- [What needs to be done]
Copy each line of the listing below exactly.
==== Exercise inputs ====
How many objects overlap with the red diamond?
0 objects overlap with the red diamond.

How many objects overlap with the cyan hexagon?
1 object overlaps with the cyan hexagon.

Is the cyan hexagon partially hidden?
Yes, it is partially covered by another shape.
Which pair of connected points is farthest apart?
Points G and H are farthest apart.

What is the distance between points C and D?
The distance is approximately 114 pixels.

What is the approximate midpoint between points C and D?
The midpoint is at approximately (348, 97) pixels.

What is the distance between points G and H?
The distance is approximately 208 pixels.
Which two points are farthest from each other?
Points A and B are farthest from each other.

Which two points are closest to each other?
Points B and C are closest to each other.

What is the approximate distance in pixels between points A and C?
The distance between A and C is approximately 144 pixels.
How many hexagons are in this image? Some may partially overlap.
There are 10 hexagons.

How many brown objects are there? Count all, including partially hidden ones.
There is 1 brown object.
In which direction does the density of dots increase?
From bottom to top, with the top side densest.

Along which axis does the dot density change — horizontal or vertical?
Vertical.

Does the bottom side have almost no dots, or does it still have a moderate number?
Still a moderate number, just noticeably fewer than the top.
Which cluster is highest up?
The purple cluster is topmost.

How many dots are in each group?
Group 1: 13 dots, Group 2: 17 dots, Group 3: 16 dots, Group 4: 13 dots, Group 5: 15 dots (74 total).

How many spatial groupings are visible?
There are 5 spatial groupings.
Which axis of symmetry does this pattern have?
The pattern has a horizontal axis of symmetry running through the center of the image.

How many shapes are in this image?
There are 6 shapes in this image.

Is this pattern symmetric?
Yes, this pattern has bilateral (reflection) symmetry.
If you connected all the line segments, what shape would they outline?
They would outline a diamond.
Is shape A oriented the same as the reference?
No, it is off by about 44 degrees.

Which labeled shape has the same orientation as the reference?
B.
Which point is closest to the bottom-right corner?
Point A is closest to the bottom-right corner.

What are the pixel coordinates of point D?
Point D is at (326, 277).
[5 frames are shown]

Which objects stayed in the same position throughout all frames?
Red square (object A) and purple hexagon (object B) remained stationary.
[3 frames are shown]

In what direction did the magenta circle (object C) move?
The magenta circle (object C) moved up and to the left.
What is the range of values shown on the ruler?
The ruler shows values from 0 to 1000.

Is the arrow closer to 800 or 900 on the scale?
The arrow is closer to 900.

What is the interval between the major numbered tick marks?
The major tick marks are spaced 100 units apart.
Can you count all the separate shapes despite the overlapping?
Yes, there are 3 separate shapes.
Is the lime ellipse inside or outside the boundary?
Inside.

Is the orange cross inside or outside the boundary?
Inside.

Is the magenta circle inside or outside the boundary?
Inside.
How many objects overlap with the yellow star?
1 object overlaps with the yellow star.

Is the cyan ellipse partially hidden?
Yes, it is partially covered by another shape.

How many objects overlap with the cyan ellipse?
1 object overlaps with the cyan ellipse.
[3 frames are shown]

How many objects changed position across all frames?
====
- [Answer for the task]
How many objects overlap with the red diamond?
0 objects overlap with the red diamond.

How many objects overlap with the cyan hexagon?
1 object overlaps with the cyan hexagon.

Is the cyan hexagon partially hidden?
Yes, it is partially covered by another shape.
Which pair of connected points is farthest apart?
Points G and H are farthest apart.

What is the distance between points C and D?
The distance is approximately 114 pixels.

What is the approximate midpoint between points C and D?
The midpoint is at approximately (348, 97) pixels.

What is the distance between points G and H?
The distance is approximately 208 pixels.
Which two points are farthest from each other?
Points A and B are farthest from each other.

Which two points are closest to each other?
Points B and C are closest to each other.

What is the approximate distance in pixels between points A and C?
The distance between A and C is approximately 144 pixels.
How many hexagons are in this image? Some may partially overlap.
There are 10 hexagons.

How many brown objects are there? Count all, including partially hidden ones.
There is 1 brown object.
In which direction does the density of dots increase?
From bottom to top, with the top side densest.

Along which axis does the dot density change — horizontal or vertical?
Vertical.

Does the bottom side have almost no dots, or does it still have a moderate number?
Still a moderate number, just noticeably fewer than the top.
Which cluster is highest up?
The purple cluster is topmost.

How many dots are in each group?
Group 1: 13 dots, Group 2: 17 dots, Group 3: 16 dots, Group 4: 13 dots, Group 5: 15 dots (74 total).

How many spatial groupings are visible?
There are 5 spatial groupings.
Which axis of symmetry does this pattern have?
The pattern has a horizontal axis of symmetry running through the center of the image.

How many shapes are in this image?
There are 6 shapes in this image.

Is this pattern symmetric?
Yes, this pattern has bilateral (reflection) symmetry.
If you connected all the line segments, what shape would they outline?
They would outline a diamond.
Is shape A oriented the same as the reference?
No, it is off by about 44 degrees.

Which labeled shape has the same orientation as the reference?
B.
Which point is closest to the bottom-right corner?
Point A is closest to the bottom-right corner.

What are the pixel coordinates of point D?
Point D is at (326, 277).
[5 frames are shown]

Which objects stayed in the same position throughout all frames?
Red square (object A) and purple hexagon (object B) remained stationary.
[3 frames are shown]

In what direction did the magenta circle (object C) move?
The magenta circle (object C) moved up and to the left.
What is the range of values shown on the ruler?
The ruler shows values from 0 to 1000.

Is the arrow closer to 800 or 900 on the scale?
The arrow is closer to 900.

What is the interval between the major numbered tick marks?
The major tick marks are spaced 100 units apart.
Can you count all the separate shapes despite the overlapping?
Yes, there are 3 separate shapes.
Is the lime ellipse inside or outside the boundary?
Inside.

Is the orange cross inside or outside the boundary?
Inside.

Is the magenta circle inside or outside the boundary?
Inside.
How many objects overlap with the yellow star?
1 object overlaps with the yellow star.

Is the cyan ellipse partially hidden?
Yes, it is partially covered by another shape.

How many objects overlap with the cyan ellipse?
1 object overlaps with the cyan ellipse.
[3 frames are shown]

How many objects changed position across all frames?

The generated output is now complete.